Data to use:
** Start **
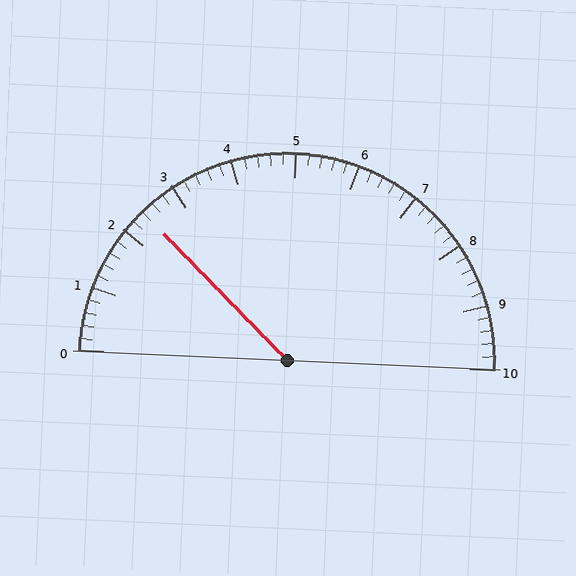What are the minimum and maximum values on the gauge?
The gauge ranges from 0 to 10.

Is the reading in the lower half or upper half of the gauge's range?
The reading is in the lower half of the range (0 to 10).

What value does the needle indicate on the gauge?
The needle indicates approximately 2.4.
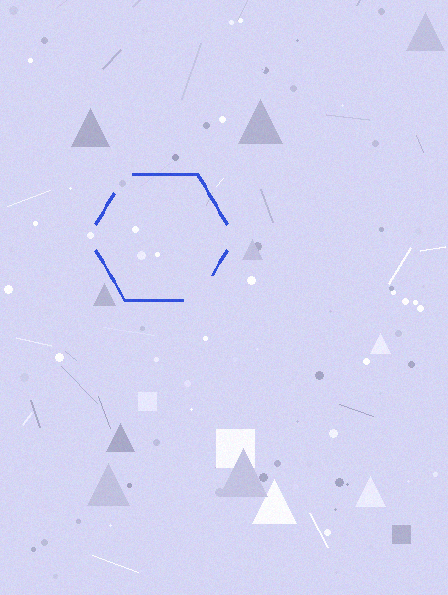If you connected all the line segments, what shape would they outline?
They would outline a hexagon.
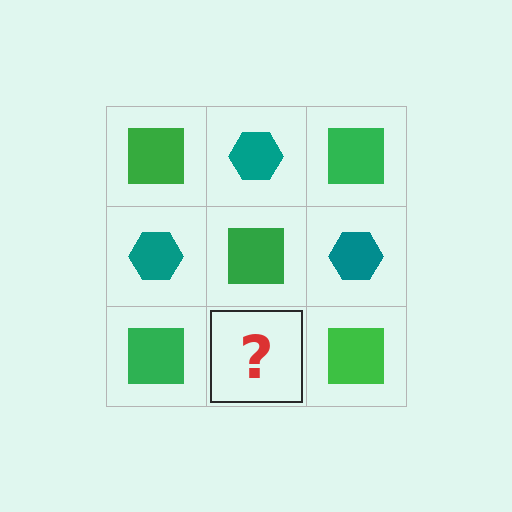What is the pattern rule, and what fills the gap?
** End **
** Start **
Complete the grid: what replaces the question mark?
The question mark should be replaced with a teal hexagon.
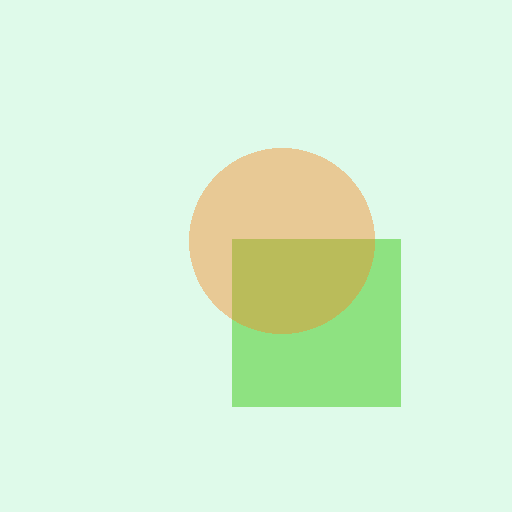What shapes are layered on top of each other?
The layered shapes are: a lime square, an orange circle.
** End **
Repeat exactly the stretch of lines that opens with the line containing "What are the" and closes with the line containing "What is the". Leave the pictures out, and add nothing.

Full answer:
What are the minimum and maximum values on the gauge?
The gauge ranges from 0 to 10.

Is the reading in the lower half or upper half of the gauge's range?
The reading is in the lower half of the range (0 to 10).

What value does the needle indicate on the gauge?
The needle indicates approximately 2.4.
If you connected all the line segments, what shape would they outline?
They would outline a hexagon.
What is the pattern rule, and what fills the gap?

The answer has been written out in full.